__Exercise aim__. Working from the material below, print the lines from the line holding "What is at row 2, column B?" through its final line, inclusive, exactly and with nothing else; pictures are excluded.

__Entries shown__.
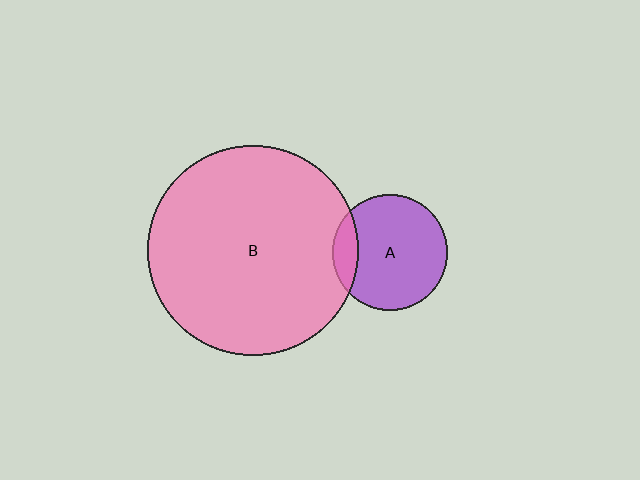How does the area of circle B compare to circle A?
Approximately 3.4 times.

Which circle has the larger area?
Circle B (pink).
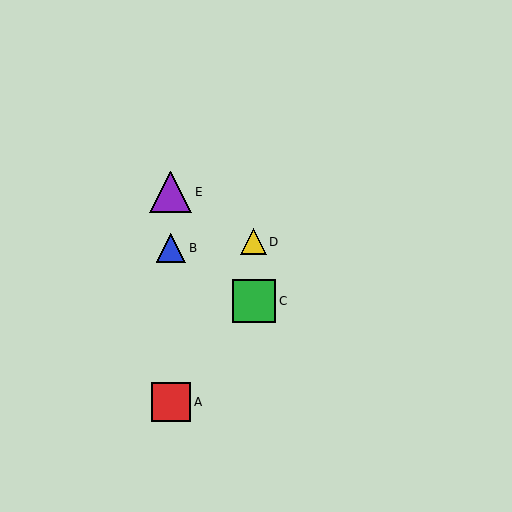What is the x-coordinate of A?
Object A is at x≈171.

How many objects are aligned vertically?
3 objects (A, B, E) are aligned vertically.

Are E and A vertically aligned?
Yes, both are at x≈171.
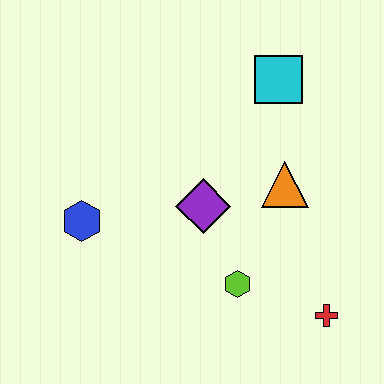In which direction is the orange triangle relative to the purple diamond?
The orange triangle is to the right of the purple diamond.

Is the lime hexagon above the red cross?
Yes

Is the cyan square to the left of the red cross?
Yes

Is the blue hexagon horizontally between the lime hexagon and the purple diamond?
No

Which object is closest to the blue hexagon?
The purple diamond is closest to the blue hexagon.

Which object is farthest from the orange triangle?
The blue hexagon is farthest from the orange triangle.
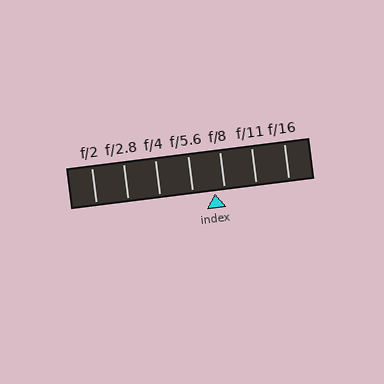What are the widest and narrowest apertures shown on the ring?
The widest aperture shown is f/2 and the narrowest is f/16.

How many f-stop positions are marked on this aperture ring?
There are 7 f-stop positions marked.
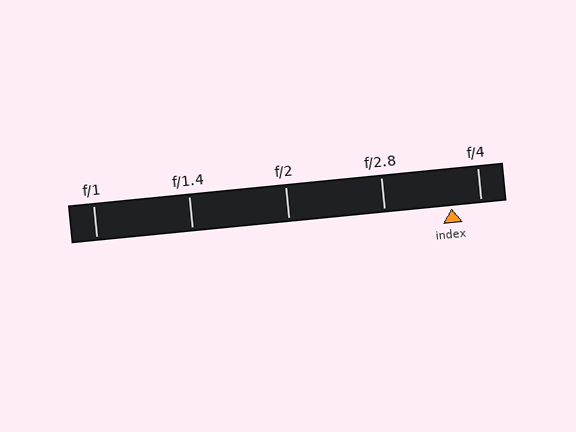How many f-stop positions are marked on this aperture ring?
There are 5 f-stop positions marked.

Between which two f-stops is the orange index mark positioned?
The index mark is between f/2.8 and f/4.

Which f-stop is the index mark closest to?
The index mark is closest to f/4.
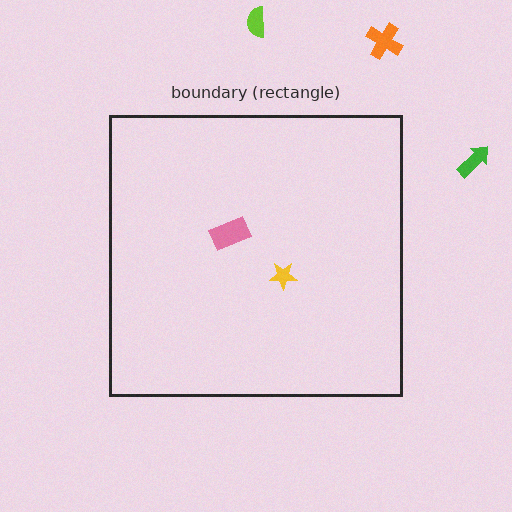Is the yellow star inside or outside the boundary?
Inside.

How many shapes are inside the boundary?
2 inside, 3 outside.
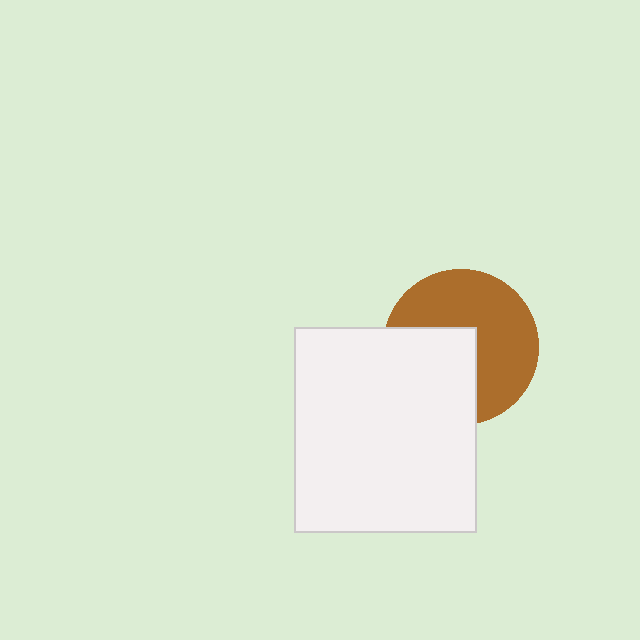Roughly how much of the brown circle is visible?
About half of it is visible (roughly 59%).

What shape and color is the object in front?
The object in front is a white rectangle.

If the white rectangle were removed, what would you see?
You would see the complete brown circle.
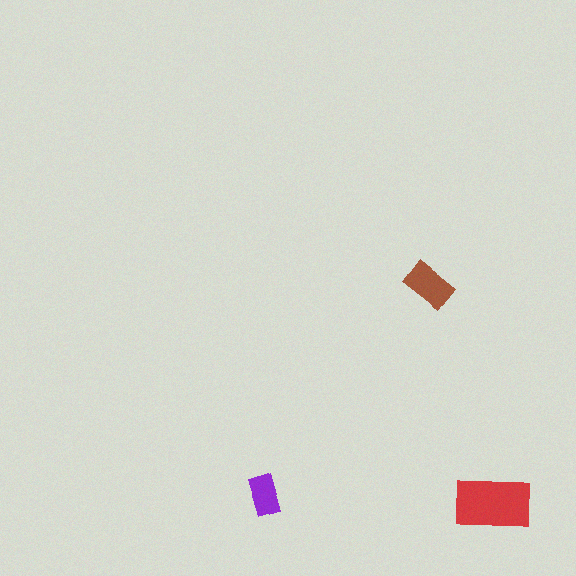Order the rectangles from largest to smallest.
the red one, the brown one, the purple one.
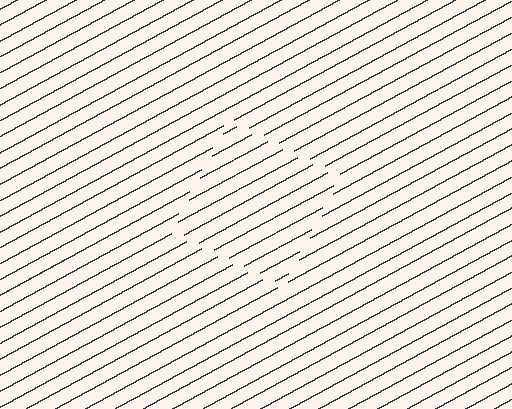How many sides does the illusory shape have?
4 sides — the line-ends trace a square.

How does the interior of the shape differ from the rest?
The interior of the shape contains the same grating, shifted by half a period — the contour is defined by the phase discontinuity where line-ends from the inner and outer gratings abut.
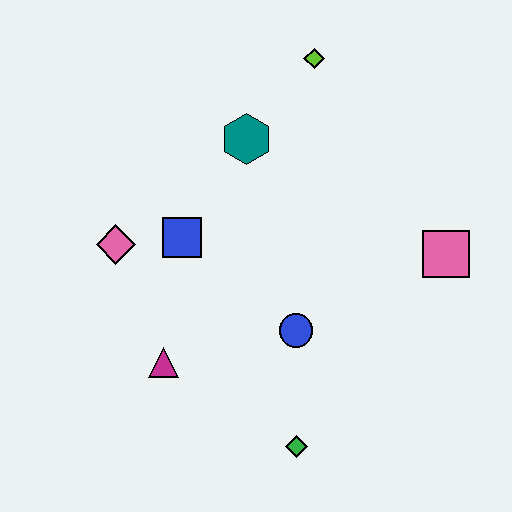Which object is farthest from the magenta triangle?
The lime diamond is farthest from the magenta triangle.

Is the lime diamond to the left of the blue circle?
No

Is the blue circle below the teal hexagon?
Yes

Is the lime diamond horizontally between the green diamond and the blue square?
No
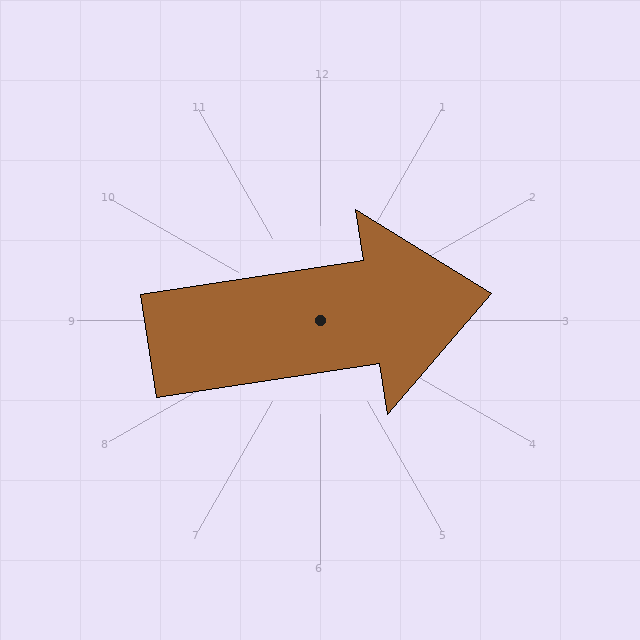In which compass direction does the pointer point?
East.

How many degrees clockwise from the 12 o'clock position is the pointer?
Approximately 81 degrees.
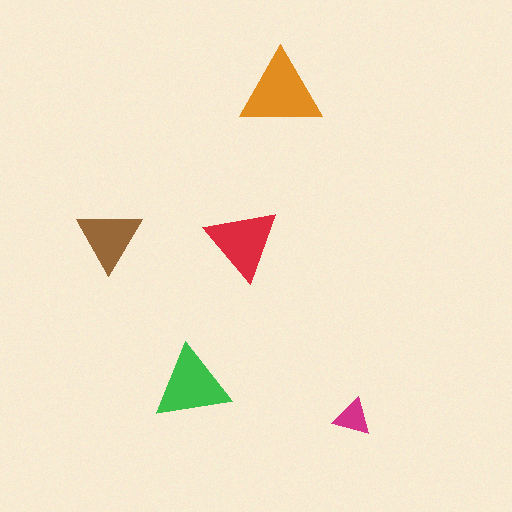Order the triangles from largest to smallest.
the orange one, the green one, the red one, the brown one, the magenta one.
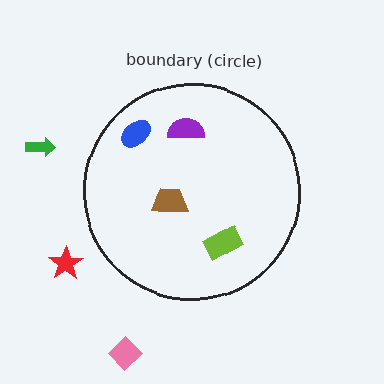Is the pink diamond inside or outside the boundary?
Outside.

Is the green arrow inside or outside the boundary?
Outside.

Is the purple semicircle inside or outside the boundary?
Inside.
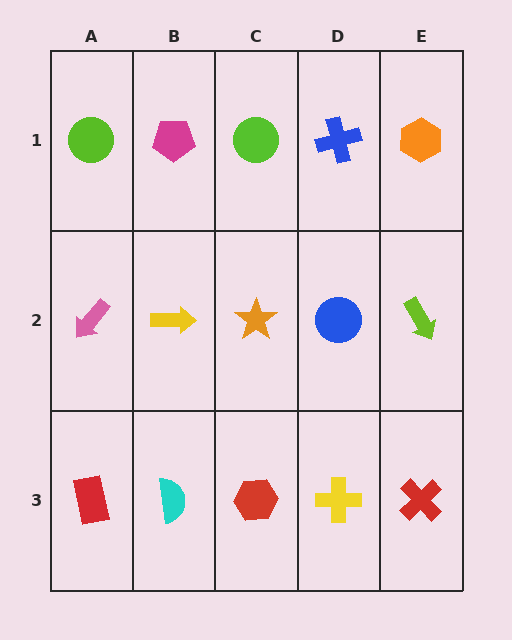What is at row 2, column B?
A yellow arrow.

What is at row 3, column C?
A red hexagon.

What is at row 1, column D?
A blue cross.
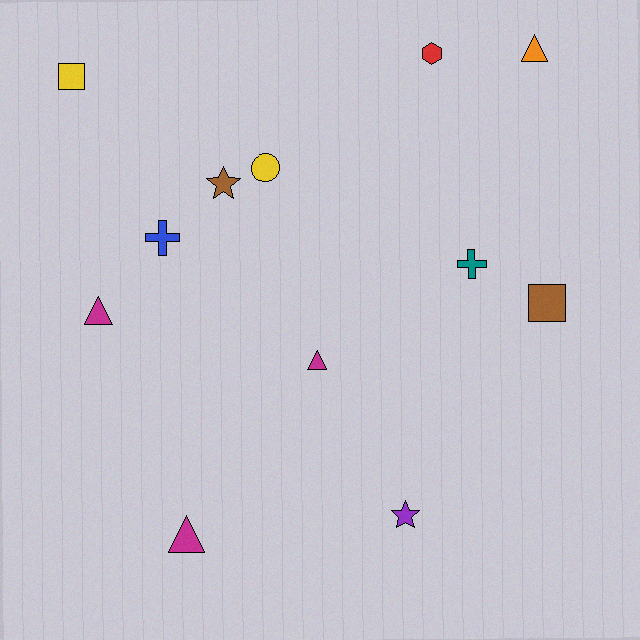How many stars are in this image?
There are 2 stars.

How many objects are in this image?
There are 12 objects.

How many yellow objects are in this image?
There are 2 yellow objects.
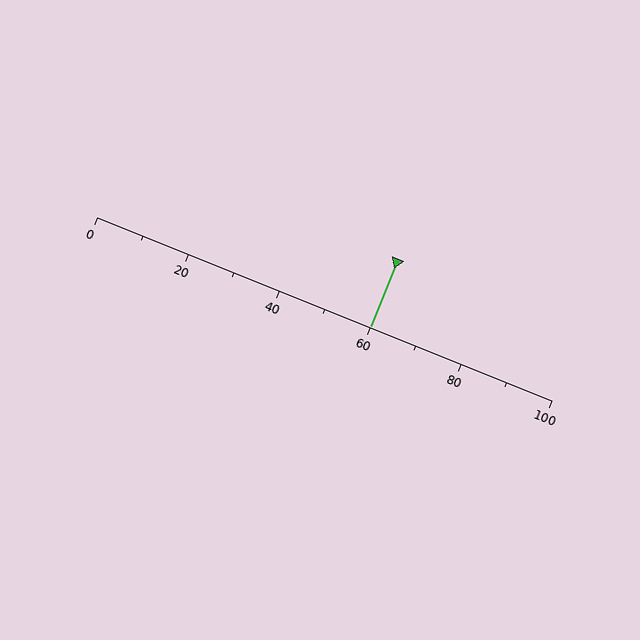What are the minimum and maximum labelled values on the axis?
The axis runs from 0 to 100.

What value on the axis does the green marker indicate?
The marker indicates approximately 60.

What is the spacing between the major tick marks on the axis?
The major ticks are spaced 20 apart.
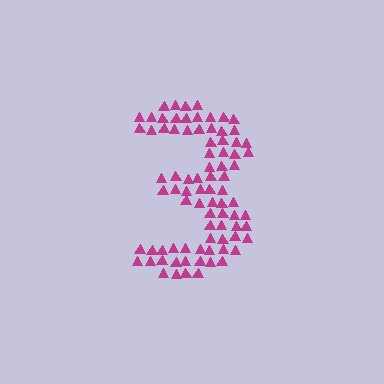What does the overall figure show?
The overall figure shows the digit 3.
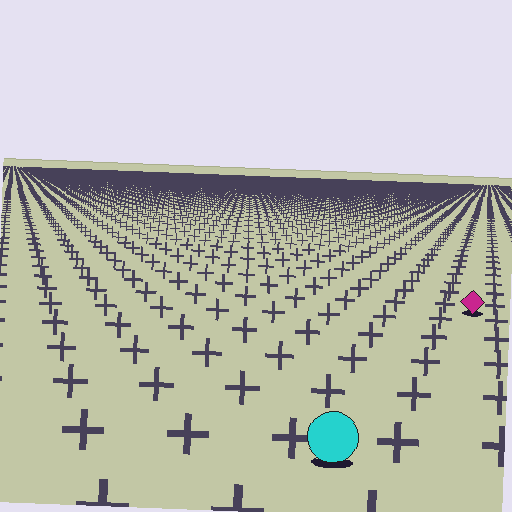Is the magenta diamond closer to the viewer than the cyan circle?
No. The cyan circle is closer — you can tell from the texture gradient: the ground texture is coarser near it.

__Solution__.
What is at row 2, column B?
A yellow arrow.

What is at row 3, column C?
A red hexagon.

What is at row 1, column D?
A blue cross.
How many stars are in this image?
There are 2 stars.

How many objects are in this image?
There are 12 objects.

How many yellow objects are in this image?
There are 2 yellow objects.
What are the minimum and maximum labelled values on the axis?
The axis runs from 0 to 100.

What value on the axis does the green marker indicate?
The marker indicates approximately 60.

What is the spacing between the major tick marks on the axis?
The major ticks are spaced 20 apart.
What does the overall figure show?
The overall figure shows the digit 3.
Is the magenta diamond closer to the viewer than the cyan circle?
No. The cyan circle is closer — you can tell from the texture gradient: the ground texture is coarser near it.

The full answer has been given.